_PROVIDED DATA_:
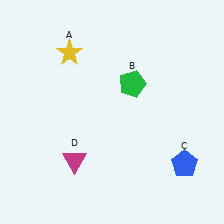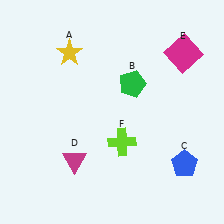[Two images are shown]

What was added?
A magenta diamond (E), a lime cross (F) were added in Image 2.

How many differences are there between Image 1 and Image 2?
There are 2 differences between the two images.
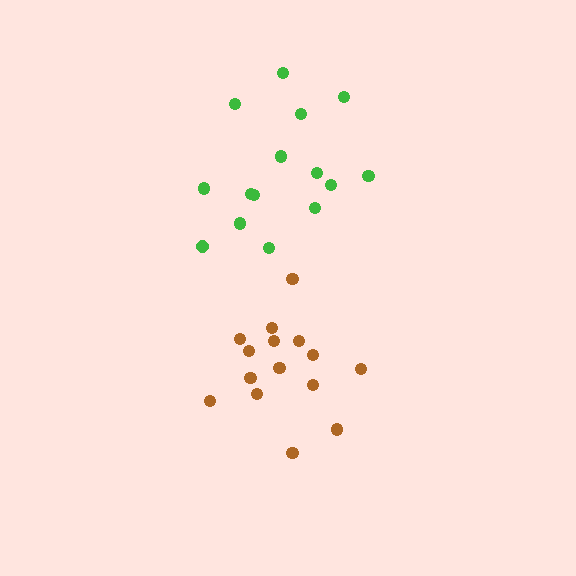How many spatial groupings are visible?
There are 2 spatial groupings.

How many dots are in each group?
Group 1: 15 dots, Group 2: 15 dots (30 total).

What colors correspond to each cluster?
The clusters are colored: brown, green.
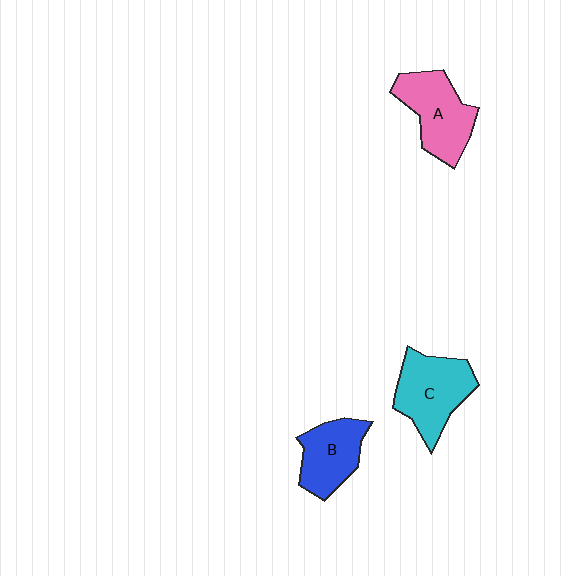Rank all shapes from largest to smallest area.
From largest to smallest: C (cyan), A (pink), B (blue).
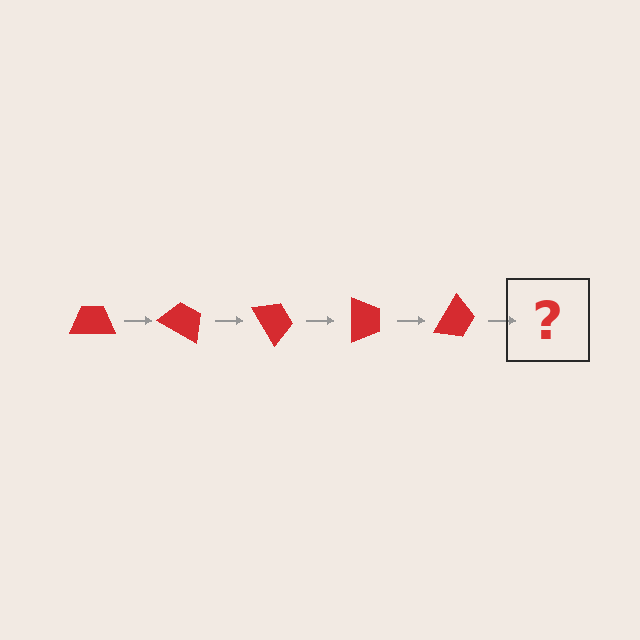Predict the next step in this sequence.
The next step is a red trapezoid rotated 150 degrees clockwise.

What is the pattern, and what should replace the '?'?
The pattern is that the trapezoid rotates 30 degrees clockwise each step. The '?' should be a red trapezoid rotated 150 degrees clockwise.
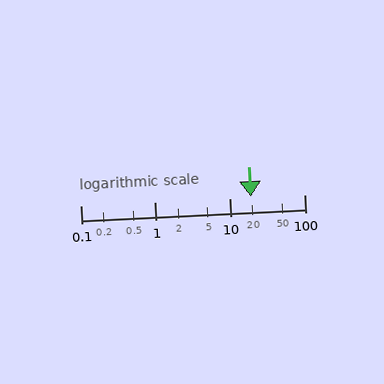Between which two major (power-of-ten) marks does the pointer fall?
The pointer is between 10 and 100.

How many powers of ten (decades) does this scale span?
The scale spans 3 decades, from 0.1 to 100.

_THE PROBLEM_: Set down, exactly and in full, the lines from the one containing "How many powers" through the end of the entries; no other line belongs.

_WORKED SOLUTION_:
How many powers of ten (decades) does this scale span?
The scale spans 3 decades, from 0.1 to 100.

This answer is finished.